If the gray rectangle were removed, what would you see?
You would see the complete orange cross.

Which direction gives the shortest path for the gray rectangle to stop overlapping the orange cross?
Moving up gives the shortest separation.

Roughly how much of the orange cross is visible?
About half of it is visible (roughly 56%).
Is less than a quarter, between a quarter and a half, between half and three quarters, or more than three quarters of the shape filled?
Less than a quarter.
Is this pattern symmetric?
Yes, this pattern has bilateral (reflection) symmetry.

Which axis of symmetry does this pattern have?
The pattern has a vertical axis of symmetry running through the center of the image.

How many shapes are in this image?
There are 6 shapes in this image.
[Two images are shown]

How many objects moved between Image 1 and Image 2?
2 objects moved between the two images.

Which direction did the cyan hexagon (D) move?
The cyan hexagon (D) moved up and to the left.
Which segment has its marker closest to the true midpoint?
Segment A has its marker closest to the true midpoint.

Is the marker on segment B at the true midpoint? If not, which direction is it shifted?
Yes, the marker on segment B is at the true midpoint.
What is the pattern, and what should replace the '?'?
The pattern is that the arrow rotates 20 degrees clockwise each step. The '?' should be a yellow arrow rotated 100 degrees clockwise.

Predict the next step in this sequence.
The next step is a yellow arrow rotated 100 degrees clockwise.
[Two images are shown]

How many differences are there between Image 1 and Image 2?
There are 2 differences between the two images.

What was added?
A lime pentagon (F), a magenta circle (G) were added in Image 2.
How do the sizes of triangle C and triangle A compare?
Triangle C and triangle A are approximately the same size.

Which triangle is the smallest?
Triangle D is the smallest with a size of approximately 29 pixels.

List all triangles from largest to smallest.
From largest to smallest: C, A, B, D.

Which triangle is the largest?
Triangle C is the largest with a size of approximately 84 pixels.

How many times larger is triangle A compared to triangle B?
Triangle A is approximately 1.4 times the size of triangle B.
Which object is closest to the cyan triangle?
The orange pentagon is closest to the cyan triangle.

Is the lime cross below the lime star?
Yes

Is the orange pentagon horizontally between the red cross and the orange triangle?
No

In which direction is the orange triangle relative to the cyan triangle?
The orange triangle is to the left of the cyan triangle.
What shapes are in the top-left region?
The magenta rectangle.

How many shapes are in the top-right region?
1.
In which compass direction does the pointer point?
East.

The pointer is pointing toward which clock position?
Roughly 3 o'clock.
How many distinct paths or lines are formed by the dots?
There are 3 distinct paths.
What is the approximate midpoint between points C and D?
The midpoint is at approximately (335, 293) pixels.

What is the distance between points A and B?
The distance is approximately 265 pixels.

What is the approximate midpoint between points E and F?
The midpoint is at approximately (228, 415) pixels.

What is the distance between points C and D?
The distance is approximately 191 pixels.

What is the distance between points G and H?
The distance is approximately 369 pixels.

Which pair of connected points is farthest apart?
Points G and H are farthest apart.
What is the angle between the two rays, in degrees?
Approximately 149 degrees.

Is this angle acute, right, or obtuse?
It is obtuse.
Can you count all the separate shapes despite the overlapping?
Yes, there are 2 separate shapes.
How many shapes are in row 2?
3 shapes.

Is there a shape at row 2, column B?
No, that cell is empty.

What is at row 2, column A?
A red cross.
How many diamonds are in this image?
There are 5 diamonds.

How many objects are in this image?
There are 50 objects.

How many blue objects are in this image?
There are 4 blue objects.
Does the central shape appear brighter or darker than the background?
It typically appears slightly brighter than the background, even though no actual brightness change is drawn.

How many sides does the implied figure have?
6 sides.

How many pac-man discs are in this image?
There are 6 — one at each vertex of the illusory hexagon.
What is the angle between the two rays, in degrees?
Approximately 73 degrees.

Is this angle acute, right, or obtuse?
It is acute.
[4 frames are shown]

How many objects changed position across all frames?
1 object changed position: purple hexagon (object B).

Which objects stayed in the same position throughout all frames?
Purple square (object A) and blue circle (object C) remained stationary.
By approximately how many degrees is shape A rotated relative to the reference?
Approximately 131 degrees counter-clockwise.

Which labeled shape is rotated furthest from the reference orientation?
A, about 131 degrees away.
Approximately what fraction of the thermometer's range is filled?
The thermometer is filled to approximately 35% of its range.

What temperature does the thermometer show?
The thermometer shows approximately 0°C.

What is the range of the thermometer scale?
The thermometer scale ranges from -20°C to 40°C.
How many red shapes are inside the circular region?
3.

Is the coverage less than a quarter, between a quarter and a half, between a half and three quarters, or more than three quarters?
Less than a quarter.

• **Goal**
Reproduce the material precisely, including every line.

• **Task answer**
If the gray rectangle were removed, what would you see?
You would see the complete orange cross.

Which direction gives the shortest path for the gray rectangle to stop overlapping the orange cross?
Moving up gives the shortest separation.

Roughly how much of the orange cross is visible?
About half of it is visible (roughly 56%).
Is less than a quarter, between a quarter and a half, between half and three quarters, or more than three quarters of the shape filled?
Less than a quarter.
Is this pattern symmetric?
Yes, this pattern has bilateral (reflection) symmetry.

Which axis of symmetry does this pattern have?
The pattern has a vertical axis of symmetry running through the center of the image.

How many shapes are in this image?
There are 6 shapes in this image.
[Two images are shown]

How many objects moved between Image 1 and Image 2?
2 objects moved between the two images.

Which direction did the cyan hexagon (D) move?
The cyan hexagon (D) moved up and to the left.
Which segment has its marker closest to the true midpoint?
Segment A has its marker closest to the true midpoint.

Is the marker on segment B at the true midpoint? If not, which direction is it shifted?
Yes, the marker on segment B is at the true midpoint.
What is the pattern, and what should replace the '?'?
The pattern is that the arrow rotates 20 degrees clockwise each step. The '?' should be a yellow arrow rotated 100 degrees clockwise.

Predict the next step in this sequence.
The next step is a yellow arrow rotated 100 degrees clockwise.
[Two images are shown]

How many differences are there between Image 1 and Image 2?
There are 2 differences between the two images.

What was added?
A lime pentagon (F), a magenta circle (G) were added in Image 2.
How do the sizes of triangle C and triangle A compare?
Triangle C and triangle A are approximately the same size.

Which triangle is the smallest?
Triangle D is the smallest with a size of approximately 29 pixels.

List all triangles from largest to smallest.
From largest to smallest: C, A, B, D.

Which triangle is the largest?
Triangle C is the largest with a size of approximately 84 pixels.

How many times larger is triangle A compared to triangle B?
Triangle A is approximately 1.4 times the size of triangle B.
Which object is closest to the cyan triangle?
The orange pentagon is closest to the cyan triangle.

Is the lime cross below the lime star?
Yes

Is the orange pentagon horizontally between the red cross and the orange triangle?
No

In which direction is the orange triangle relative to the cyan triangle?
The orange triangle is to the left of the cyan triangle.
What shapes are in the top-left region?
The magenta rectangle.

How many shapes are in the top-right region?
1.
In which compass direction does the pointer point?
East.

The pointer is pointing toward which clock position?
Roughly 3 o'clock.
How many distinct paths or lines are formed by the dots?
There are 3 distinct paths.
What is the approximate midpoint between points C and D?
The midpoint is at approximately (335, 293) pixels.

What is the distance between points A and B?
The distance is approximately 265 pixels.

What is the approximate midpoint between points E and F?
The midpoint is at approximately (228, 415) pixels.

What is the distance between points C and D?
The distance is approximately 191 pixels.

What is the distance between points G and H?
The distance is approximately 369 pixels.

Which pair of connected points is farthest apart?
Points G and H are farthest apart.
What is the angle between the two rays, in degrees?
Approximately 149 degrees.

Is this angle acute, right, or obtuse?
It is obtuse.
Can you count all the separate shapes despite the overlapping?
Yes, there are 2 separate shapes.
How many shapes are in row 2?
3 shapes.

Is there a shape at row 2, column B?
No, that cell is empty.

What is at row 2, column A?
A red cross.
How many diamonds are in this image?
There are 5 diamonds.

How many objects are in this image?
There are 50 objects.

How many blue objects are in this image?
There are 4 blue objects.
Does the central shape appear brighter or darker than the background?
It typically appears slightly brighter than the background, even though no actual brightness change is drawn.

How many sides does the implied figure have?
6 sides.

How many pac-man discs are in this image?
There are 6 — one at each vertex of the illusory hexagon.
What is the angle between the two rays, in degrees?
Approximately 73 degrees.

Is this angle acute, right, or obtuse?
It is acute.
[4 frames are shown]

How many objects changed position across all frames?
1 object changed position: purple hexagon (object B).

Which objects stayed in the same position throughout all frames?
Purple square (object A) and blue circle (object C) remained stationary.
By approximately how many degrees is shape A rotated relative to the reference?
Approximately 131 degrees counter-clockwise.

Which labeled shape is rotated furthest from the reference orientation?
A, about 131 degrees away.
Approximately what fraction of the thermometer's range is filled?
The thermometer is filled to approximately 35% of its range.

What temperature does the thermometer show?
The thermometer shows approximately 0°C.

What is the range of the thermometer scale?
The thermometer scale ranges from -20°C to 40°C.
How many red shapes are inside the circular region?
3.

Is the coverage less than a quarter, between a quarter and a half, between a half and three quarters, or more than three quarters?
Less than a quarter.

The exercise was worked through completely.